> [Raw records]
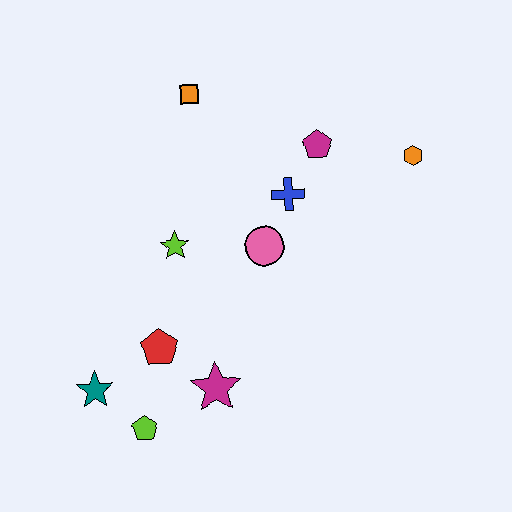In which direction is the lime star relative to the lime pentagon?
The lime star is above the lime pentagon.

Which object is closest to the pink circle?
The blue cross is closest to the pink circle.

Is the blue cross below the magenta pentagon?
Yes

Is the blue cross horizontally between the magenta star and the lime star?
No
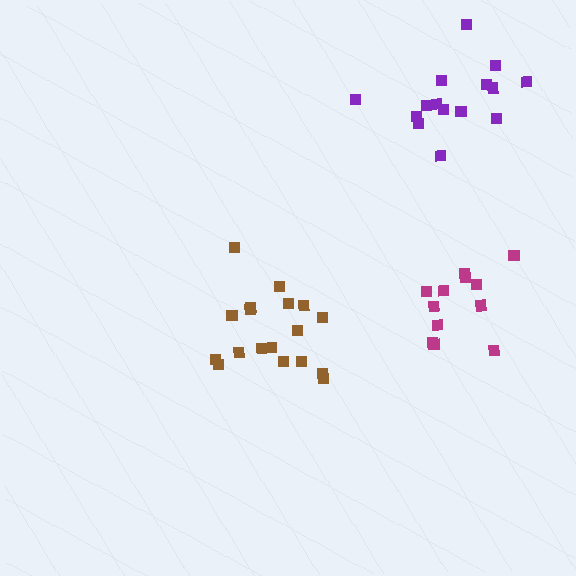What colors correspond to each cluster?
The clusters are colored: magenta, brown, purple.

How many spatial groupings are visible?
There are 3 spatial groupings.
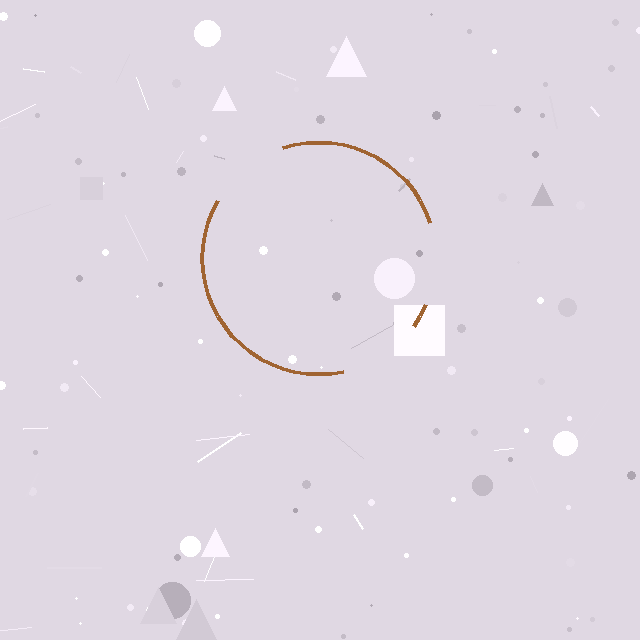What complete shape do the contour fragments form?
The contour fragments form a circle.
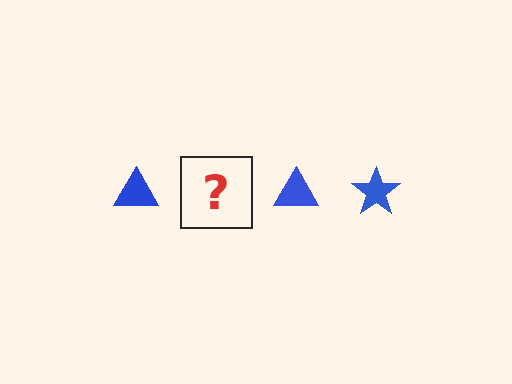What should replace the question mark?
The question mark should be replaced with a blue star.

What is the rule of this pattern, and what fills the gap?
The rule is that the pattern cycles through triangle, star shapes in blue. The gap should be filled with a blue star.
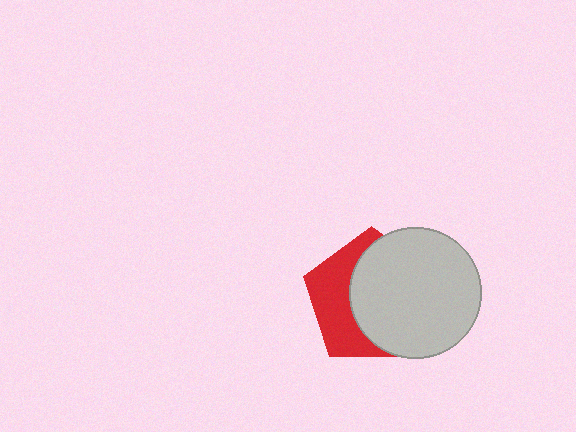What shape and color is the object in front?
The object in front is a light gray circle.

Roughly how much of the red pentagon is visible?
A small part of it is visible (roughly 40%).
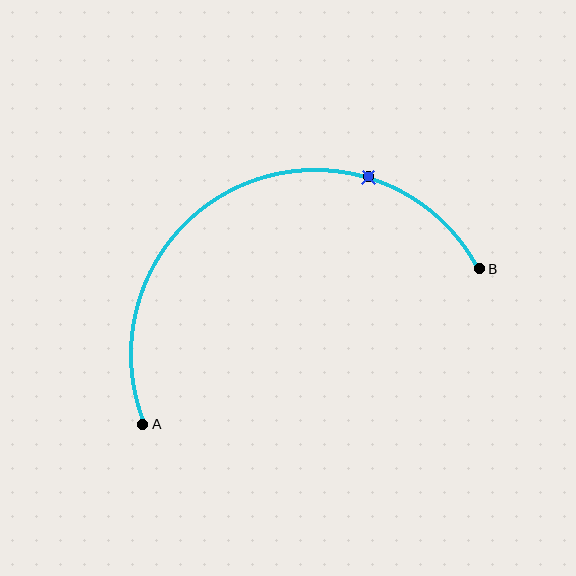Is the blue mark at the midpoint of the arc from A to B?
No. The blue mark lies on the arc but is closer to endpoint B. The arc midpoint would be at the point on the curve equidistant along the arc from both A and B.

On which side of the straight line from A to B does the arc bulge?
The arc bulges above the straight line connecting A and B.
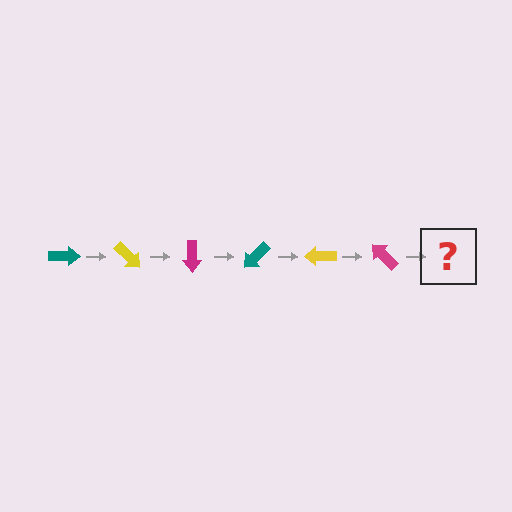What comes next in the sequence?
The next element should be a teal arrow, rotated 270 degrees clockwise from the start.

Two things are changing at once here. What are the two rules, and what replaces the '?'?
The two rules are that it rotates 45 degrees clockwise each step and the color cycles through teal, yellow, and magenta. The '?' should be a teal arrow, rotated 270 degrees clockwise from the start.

---

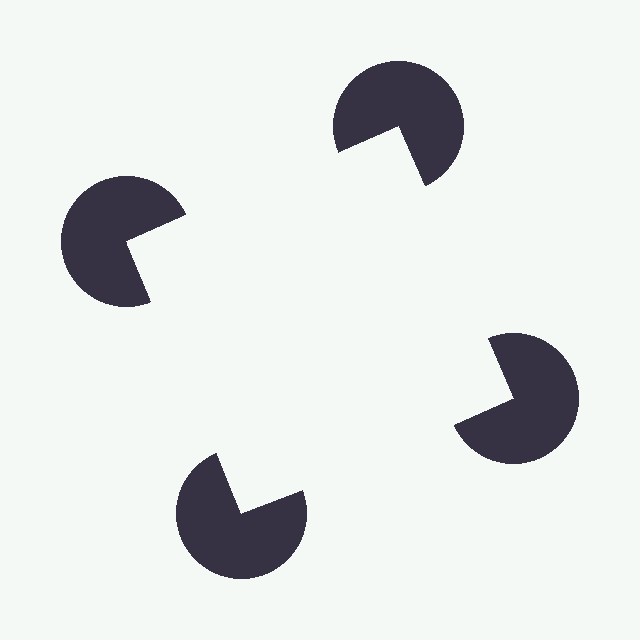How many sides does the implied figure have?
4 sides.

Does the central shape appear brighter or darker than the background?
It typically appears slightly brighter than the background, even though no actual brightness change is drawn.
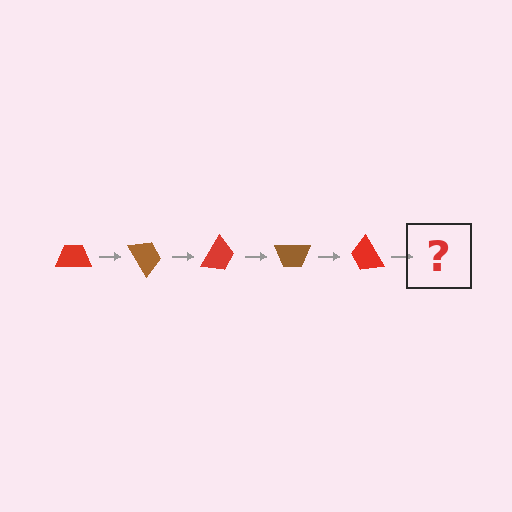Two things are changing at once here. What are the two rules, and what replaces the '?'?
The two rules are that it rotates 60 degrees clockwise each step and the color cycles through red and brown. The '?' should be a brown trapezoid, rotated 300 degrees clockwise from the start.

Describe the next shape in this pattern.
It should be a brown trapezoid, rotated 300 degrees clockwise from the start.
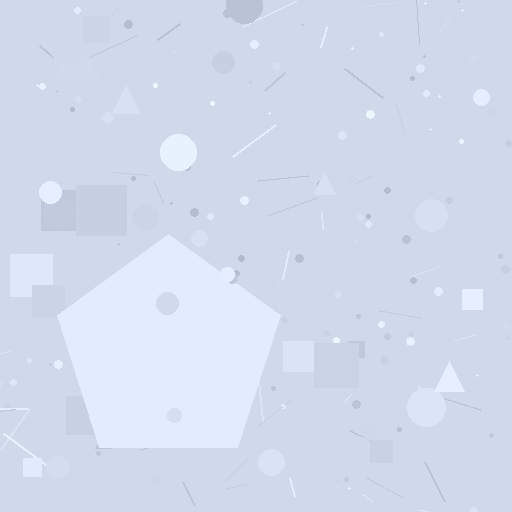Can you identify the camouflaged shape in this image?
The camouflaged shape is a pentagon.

...

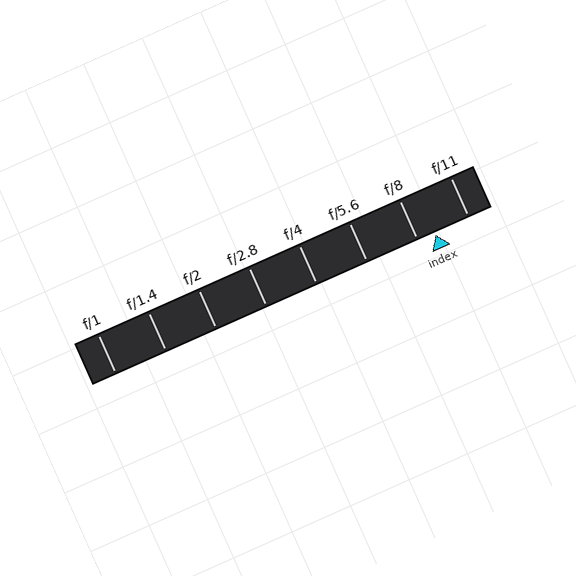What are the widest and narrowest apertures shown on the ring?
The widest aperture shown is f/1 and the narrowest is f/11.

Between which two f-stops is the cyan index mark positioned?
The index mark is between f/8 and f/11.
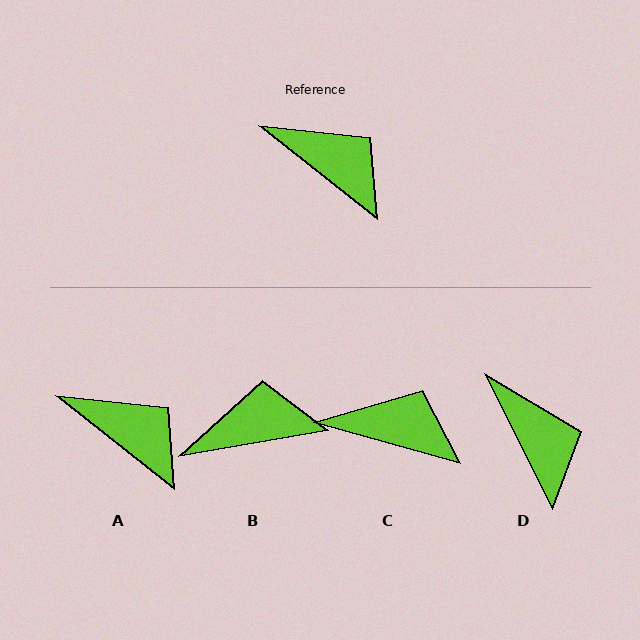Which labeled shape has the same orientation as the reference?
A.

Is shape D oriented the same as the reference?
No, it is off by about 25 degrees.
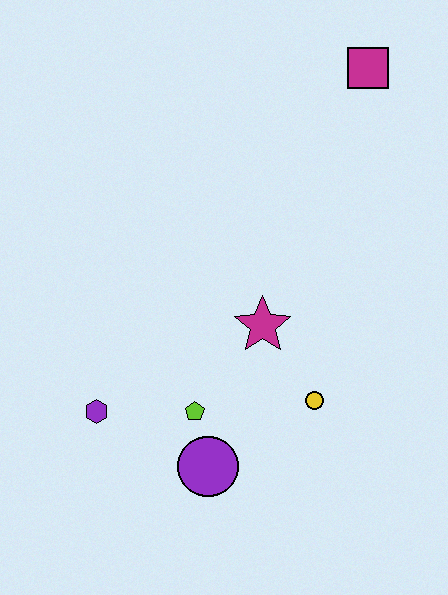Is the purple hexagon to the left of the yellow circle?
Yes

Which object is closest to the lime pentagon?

> [Instructions for the task] Make an exact copy of only the lines from the one with "Which labeled shape" through the one with "Which object is closest to the lime pentagon?". Pictures don't belong in it.

> [The solution]
Which labeled shape has the same orientation as the reference?
A.

Is shape D oriented the same as the reference?
No, it is off by about 25 degrees.
Is the purple hexagon to the left of the yellow circle?
Yes

Which object is closest to the lime pentagon?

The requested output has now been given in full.